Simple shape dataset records

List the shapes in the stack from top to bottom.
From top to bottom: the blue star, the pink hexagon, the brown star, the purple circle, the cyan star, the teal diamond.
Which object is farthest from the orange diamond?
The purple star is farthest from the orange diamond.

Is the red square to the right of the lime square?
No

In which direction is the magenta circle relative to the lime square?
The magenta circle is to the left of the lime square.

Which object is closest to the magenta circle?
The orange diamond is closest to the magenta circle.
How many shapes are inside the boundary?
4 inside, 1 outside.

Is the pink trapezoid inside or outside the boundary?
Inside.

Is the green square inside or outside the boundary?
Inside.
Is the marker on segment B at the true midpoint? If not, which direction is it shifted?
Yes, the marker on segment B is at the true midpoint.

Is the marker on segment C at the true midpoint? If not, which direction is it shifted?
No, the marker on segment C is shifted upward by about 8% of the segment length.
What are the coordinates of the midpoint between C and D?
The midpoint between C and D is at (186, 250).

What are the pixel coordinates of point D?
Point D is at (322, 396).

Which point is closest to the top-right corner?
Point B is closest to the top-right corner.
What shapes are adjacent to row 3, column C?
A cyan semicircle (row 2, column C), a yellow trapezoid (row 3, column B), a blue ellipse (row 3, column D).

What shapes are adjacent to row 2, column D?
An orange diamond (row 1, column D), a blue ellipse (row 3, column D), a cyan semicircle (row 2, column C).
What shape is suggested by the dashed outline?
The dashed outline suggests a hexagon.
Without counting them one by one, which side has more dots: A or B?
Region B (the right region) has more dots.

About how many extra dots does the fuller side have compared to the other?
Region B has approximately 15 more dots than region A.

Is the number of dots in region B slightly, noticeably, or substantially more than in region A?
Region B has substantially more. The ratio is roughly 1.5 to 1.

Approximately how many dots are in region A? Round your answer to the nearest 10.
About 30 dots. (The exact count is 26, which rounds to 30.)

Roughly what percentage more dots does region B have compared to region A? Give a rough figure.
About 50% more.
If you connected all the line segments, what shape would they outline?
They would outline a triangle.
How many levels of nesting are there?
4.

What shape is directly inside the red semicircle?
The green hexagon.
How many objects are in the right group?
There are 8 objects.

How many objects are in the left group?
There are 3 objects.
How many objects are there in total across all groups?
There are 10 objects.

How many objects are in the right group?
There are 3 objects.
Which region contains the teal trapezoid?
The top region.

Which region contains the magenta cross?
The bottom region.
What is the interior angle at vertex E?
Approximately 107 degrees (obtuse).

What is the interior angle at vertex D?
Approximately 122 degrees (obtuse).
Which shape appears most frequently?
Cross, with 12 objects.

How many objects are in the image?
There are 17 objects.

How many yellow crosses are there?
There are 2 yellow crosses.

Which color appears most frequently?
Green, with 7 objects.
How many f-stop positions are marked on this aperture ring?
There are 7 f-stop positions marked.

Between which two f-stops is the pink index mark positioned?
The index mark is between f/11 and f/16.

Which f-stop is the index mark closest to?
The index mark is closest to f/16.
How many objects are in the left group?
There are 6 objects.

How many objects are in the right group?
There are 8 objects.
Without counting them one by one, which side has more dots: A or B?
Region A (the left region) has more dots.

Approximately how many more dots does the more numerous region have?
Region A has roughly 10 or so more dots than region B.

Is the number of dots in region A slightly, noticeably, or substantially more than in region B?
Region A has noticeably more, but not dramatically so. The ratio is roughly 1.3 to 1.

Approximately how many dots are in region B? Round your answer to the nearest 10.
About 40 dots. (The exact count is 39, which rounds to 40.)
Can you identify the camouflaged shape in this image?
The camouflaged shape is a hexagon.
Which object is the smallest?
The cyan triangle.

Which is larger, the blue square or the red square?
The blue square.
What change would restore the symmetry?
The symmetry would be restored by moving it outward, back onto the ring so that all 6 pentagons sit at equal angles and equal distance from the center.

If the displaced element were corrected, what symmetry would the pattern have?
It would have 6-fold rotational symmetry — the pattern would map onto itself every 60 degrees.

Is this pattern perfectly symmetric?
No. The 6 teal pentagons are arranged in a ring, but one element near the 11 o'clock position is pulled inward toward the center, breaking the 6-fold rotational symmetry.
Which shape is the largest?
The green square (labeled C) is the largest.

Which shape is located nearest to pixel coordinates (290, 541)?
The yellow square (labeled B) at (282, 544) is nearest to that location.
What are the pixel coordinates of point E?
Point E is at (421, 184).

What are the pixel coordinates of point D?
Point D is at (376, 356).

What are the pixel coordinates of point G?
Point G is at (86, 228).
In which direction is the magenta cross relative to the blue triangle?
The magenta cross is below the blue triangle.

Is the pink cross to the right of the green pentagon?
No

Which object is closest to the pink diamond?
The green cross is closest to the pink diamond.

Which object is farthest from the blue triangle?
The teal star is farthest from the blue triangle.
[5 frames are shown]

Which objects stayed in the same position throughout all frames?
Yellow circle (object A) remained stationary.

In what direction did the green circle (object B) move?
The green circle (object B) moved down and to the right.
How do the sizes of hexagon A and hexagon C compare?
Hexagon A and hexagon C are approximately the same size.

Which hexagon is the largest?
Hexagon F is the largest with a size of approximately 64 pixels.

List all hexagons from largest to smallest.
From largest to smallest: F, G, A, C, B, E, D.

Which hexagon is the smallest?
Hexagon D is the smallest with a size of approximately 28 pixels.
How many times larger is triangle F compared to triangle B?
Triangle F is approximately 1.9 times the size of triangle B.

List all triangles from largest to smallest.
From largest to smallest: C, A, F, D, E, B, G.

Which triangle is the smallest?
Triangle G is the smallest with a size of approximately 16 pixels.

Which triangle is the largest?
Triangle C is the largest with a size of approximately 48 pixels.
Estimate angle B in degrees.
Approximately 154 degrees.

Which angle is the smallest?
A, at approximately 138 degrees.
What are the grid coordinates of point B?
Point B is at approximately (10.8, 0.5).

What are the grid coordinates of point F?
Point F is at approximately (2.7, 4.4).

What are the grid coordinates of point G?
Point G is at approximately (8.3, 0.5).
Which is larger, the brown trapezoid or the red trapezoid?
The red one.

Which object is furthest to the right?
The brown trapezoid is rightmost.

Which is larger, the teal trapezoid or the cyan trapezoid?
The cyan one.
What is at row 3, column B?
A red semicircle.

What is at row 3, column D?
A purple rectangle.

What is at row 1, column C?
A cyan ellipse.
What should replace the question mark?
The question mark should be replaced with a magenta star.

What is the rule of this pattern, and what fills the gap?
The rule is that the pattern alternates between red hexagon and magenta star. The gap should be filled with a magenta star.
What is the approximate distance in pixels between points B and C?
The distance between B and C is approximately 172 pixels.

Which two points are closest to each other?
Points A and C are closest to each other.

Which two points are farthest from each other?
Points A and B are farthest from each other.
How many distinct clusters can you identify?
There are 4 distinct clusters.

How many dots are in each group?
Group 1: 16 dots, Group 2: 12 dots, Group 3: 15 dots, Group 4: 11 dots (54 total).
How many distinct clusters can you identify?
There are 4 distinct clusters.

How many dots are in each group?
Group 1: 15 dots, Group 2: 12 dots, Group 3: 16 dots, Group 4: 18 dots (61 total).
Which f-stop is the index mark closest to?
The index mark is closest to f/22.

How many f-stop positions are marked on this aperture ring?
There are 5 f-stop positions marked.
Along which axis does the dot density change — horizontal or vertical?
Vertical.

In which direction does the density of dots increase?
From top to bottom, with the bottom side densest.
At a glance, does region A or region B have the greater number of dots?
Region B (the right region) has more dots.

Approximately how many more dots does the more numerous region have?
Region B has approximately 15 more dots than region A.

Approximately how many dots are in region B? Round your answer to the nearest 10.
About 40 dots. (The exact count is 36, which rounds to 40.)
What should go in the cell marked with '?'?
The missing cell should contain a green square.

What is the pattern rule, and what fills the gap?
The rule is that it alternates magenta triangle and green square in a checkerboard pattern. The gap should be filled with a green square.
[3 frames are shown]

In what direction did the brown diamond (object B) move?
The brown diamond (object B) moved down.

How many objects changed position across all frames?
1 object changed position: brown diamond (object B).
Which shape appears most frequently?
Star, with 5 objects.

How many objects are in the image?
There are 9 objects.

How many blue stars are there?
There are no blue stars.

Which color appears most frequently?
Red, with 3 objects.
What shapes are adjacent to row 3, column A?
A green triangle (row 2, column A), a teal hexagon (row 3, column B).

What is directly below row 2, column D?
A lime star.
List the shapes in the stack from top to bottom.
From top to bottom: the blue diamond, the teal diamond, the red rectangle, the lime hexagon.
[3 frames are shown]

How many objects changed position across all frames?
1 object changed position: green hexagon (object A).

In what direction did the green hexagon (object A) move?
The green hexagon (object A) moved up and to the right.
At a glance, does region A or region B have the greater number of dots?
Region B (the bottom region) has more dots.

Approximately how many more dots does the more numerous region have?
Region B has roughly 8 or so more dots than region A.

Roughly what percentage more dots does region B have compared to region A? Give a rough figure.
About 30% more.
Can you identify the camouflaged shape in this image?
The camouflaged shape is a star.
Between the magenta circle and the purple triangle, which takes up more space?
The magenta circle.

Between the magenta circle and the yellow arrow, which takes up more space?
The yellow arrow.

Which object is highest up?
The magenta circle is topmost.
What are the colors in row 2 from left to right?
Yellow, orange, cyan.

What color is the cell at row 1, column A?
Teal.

* **What is asked**:
Set down, word for word, only the lines running from the line with "Between the magenta circle and the purple" to the last line of the listing above. Both of those lines belong in your answer.

* **Final result**:
Between the magenta circle and the purple triangle, which takes up more space?
The magenta circle.

Between the magenta circle and the yellow arrow, which takes up more space?
The yellow arrow.

Which object is highest up?
The magenta circle is topmost.
What are the colors in row 2 from left to right?
Yellow, orange, cyan.

What color is the cell at row 1, column A?
Teal.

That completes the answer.